● **THE EXERCISE**
Below are some records; give them all again exactly, but not the pictures.

● **LISTED ENTRIES**
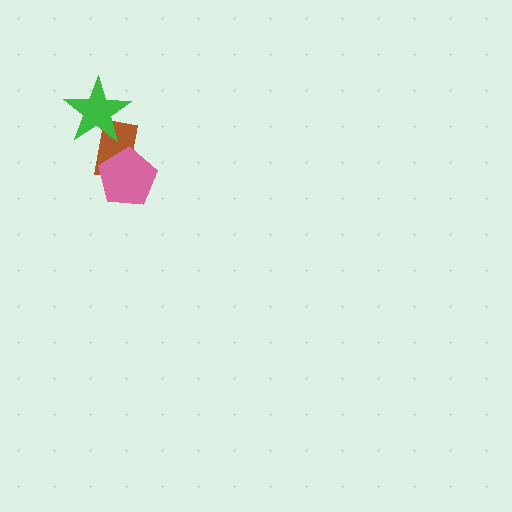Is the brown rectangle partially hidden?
Yes, it is partially covered by another shape.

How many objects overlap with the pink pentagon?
1 object overlaps with the pink pentagon.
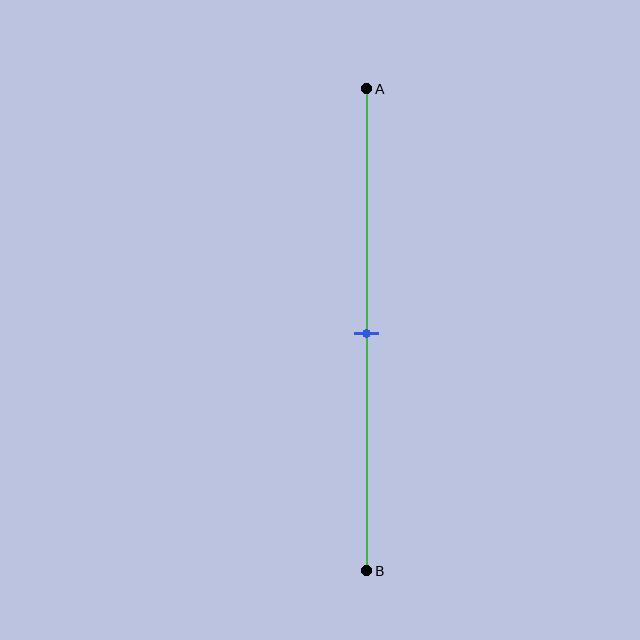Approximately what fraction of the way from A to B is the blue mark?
The blue mark is approximately 50% of the way from A to B.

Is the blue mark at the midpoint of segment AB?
Yes, the mark is approximately at the midpoint.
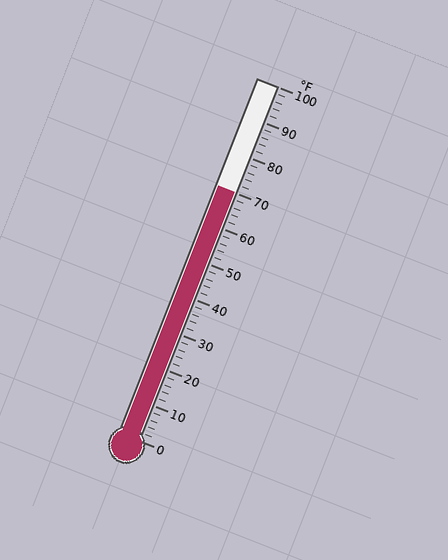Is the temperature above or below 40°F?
The temperature is above 40°F.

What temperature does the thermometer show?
The thermometer shows approximately 70°F.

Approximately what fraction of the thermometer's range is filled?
The thermometer is filled to approximately 70% of its range.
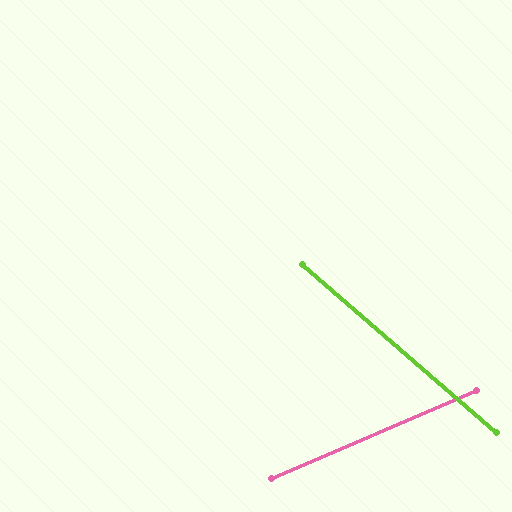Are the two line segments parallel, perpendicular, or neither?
Neither parallel nor perpendicular — they differ by about 64°.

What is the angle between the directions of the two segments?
Approximately 64 degrees.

● **OUTPUT**
Is the brown rectangle partially hidden?
Yes, it is partially covered by another shape.

How many objects overlap with the pink pentagon?
1 object overlaps with the pink pentagon.
Approximately what fraction of the way from A to B is the blue mark?
The blue mark is approximately 50% of the way from A to B.

Is the blue mark at the midpoint of segment AB?
Yes, the mark is approximately at the midpoint.
Is the temperature above or below 40°F?
The temperature is above 40°F.

What temperature does the thermometer show?
The thermometer shows approximately 70°F.

Approximately what fraction of the thermometer's range is filled?
The thermometer is filled to approximately 70% of its range.
Are the two line segments parallel, perpendicular, or neither?
Neither parallel nor perpendicular — they differ by about 64°.

What is the angle between the directions of the two segments?
Approximately 64 degrees.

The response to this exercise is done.